Lines from the one containing "What is the missing element in this pattern?" to the one containing "What position from", both lines included, are to be extracted exactly from the data below; pictures are excluded.

▶ [RECORDS PROVIDED]
begin

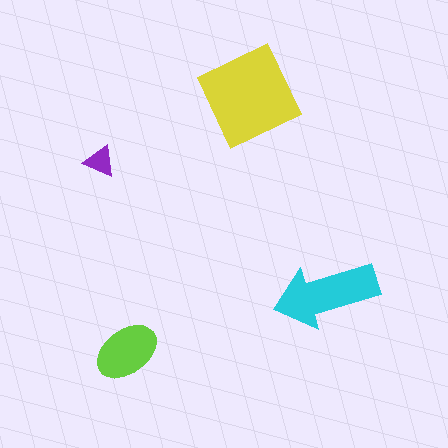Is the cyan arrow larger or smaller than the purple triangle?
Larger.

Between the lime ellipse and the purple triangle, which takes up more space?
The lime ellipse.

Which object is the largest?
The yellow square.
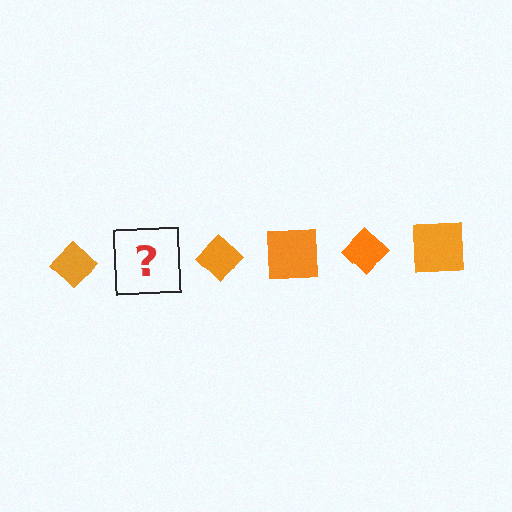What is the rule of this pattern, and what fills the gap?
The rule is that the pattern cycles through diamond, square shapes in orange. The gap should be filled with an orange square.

end
begin

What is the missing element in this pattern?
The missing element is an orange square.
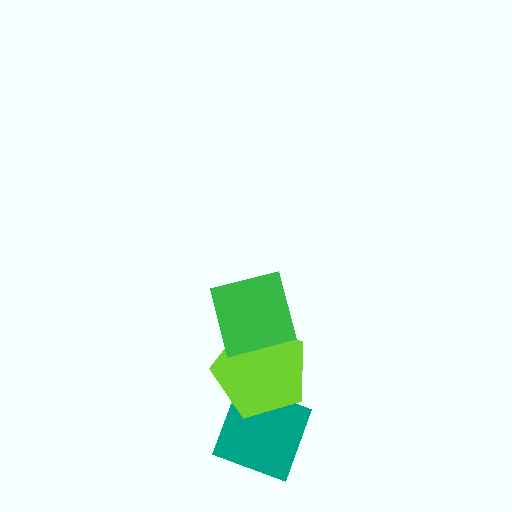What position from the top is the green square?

end
begin

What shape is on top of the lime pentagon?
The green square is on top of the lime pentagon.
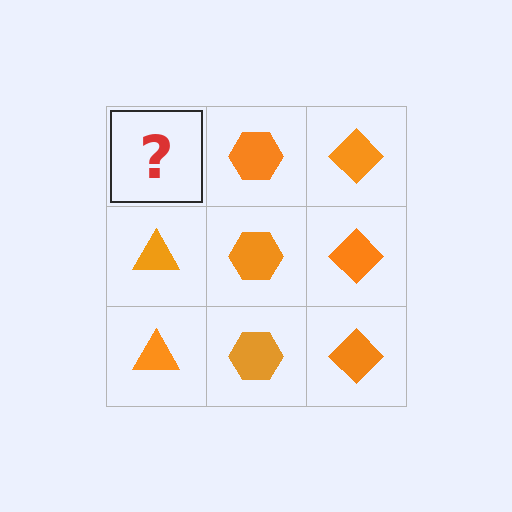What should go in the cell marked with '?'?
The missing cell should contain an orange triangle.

end

▶ [RESPONSE FOR THIS EXERCISE]
What is the missing element in this pattern?
The missing element is an orange square.
What position from the top is the green square?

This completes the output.